== MATERIAL SHOWN
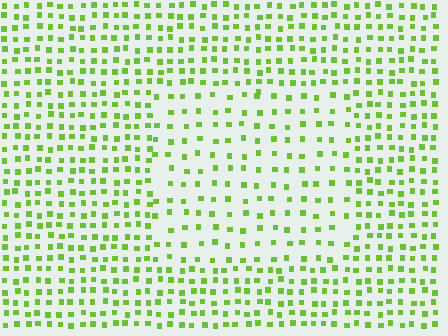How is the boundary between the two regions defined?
The boundary is defined by a change in element density (approximately 1.8x ratio). All elements are the same color, size, and shape.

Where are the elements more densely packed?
The elements are more densely packed outside the rectangle boundary.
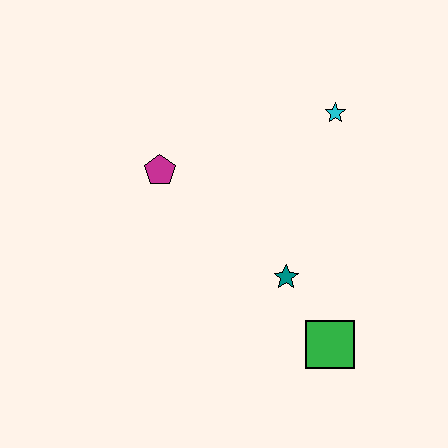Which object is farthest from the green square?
The magenta pentagon is farthest from the green square.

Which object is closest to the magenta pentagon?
The teal star is closest to the magenta pentagon.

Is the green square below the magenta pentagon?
Yes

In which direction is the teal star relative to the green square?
The teal star is above the green square.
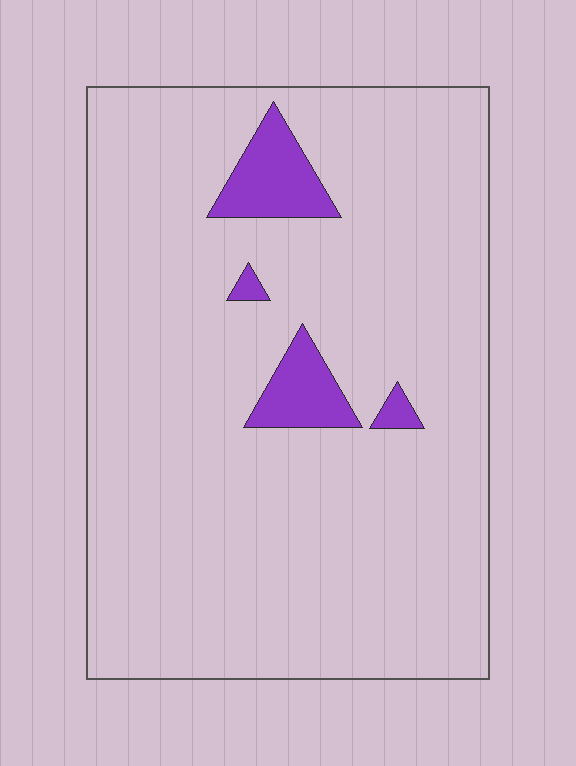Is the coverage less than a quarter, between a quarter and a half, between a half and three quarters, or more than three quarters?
Less than a quarter.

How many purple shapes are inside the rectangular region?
4.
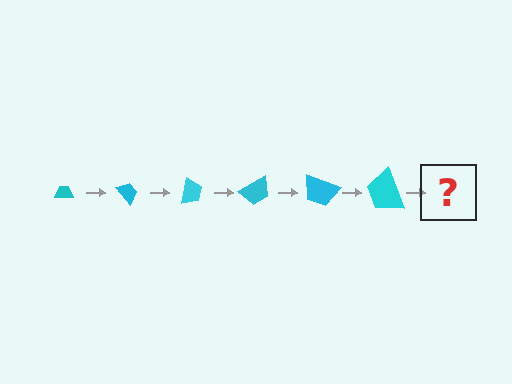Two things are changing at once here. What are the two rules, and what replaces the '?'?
The two rules are that the trapezoid grows larger each step and it rotates 50 degrees clockwise each step. The '?' should be a trapezoid, larger than the previous one and rotated 300 degrees clockwise from the start.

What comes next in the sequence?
The next element should be a trapezoid, larger than the previous one and rotated 300 degrees clockwise from the start.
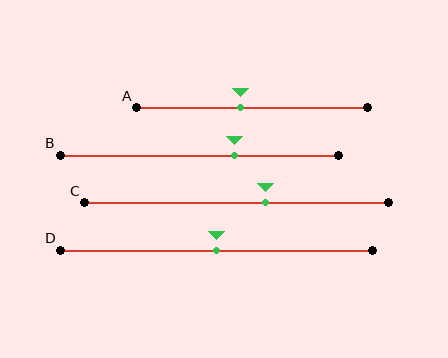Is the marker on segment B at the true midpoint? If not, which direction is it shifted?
No, the marker on segment B is shifted to the right by about 13% of the segment length.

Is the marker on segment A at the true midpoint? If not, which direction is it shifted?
No, the marker on segment A is shifted to the left by about 5% of the segment length.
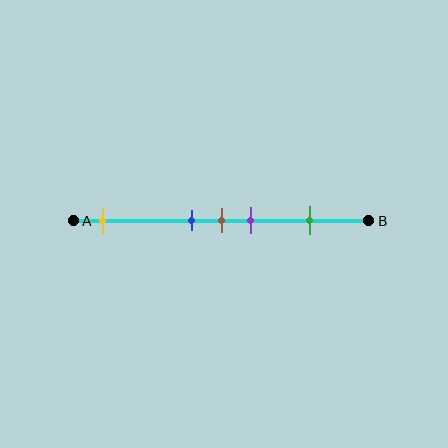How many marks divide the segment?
There are 5 marks dividing the segment.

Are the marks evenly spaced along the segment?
No, the marks are not evenly spaced.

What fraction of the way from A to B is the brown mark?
The brown mark is approximately 50% (0.5) of the way from A to B.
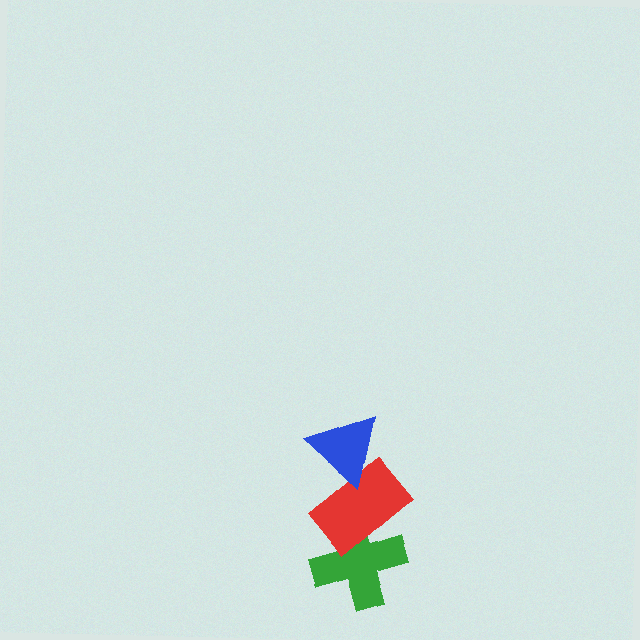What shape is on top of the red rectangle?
The blue triangle is on top of the red rectangle.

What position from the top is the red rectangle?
The red rectangle is 2nd from the top.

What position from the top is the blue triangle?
The blue triangle is 1st from the top.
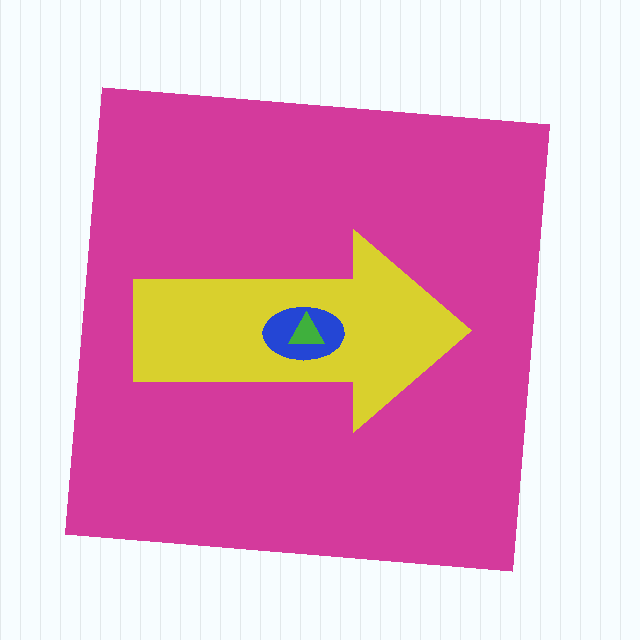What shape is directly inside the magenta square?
The yellow arrow.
====
GIVEN EXERCISE. Reproduce all entries exactly. Pictures do not belong in the copy.

EXERCISE ANSWER.
How is the boundary between the two regions defined?
The boundary is defined by a change in element density (approximately 1.8x ratio). All elements are the same color, size, and shape.

Where are the elements more densely packed?
The elements are more densely packed outside the rectangle boundary.
Which object is farthest from the green square?
The magenta pentagon is farthest from the green square.

Which object is closest to the magenta pentagon?
The teal star is closest to the magenta pentagon.

Is the green square below the magenta pentagon?
Yes

In which direction is the teal star relative to the green square?
The teal star is above the green square.
Is the coverage less than a quarter, between a quarter and a half, between a half and three quarters, or more than three quarters?
Less than a quarter.

How many purple shapes are inside the rectangular region?
4.
Two things are changing at once here. What are the two rules, and what replaces the '?'?
The two rules are that the trapezoid grows larger each step and it rotates 50 degrees clockwise each step. The '?' should be a trapezoid, larger than the previous one and rotated 300 degrees clockwise from the start.

What comes next in the sequence?
The next element should be a trapezoid, larger than the previous one and rotated 300 degrees clockwise from the start.
Is the marker on segment B at the true midpoint? If not, which direction is it shifted?
No, the marker on segment B is shifted to the right by about 13% of the segment length.

Is the marker on segment A at the true midpoint? If not, which direction is it shifted?
No, the marker on segment A is shifted to the left by about 5% of the segment length.
How many marks divide the segment?
There are 5 marks dividing the segment.

Are the marks evenly spaced along the segment?
No, the marks are not evenly spaced.

What fraction of the way from A to B is the brown mark?
The brown mark is approximately 50% (0.5) of the way from A to B.
What shape is on top of the red rectangle?
The blue triangle is on top of the red rectangle.

What position from the top is the red rectangle?
The red rectangle is 2nd from the top.

What position from the top is the blue triangle?
The blue triangle is 1st from the top.
What shape is directly inside the magenta square?
The yellow arrow.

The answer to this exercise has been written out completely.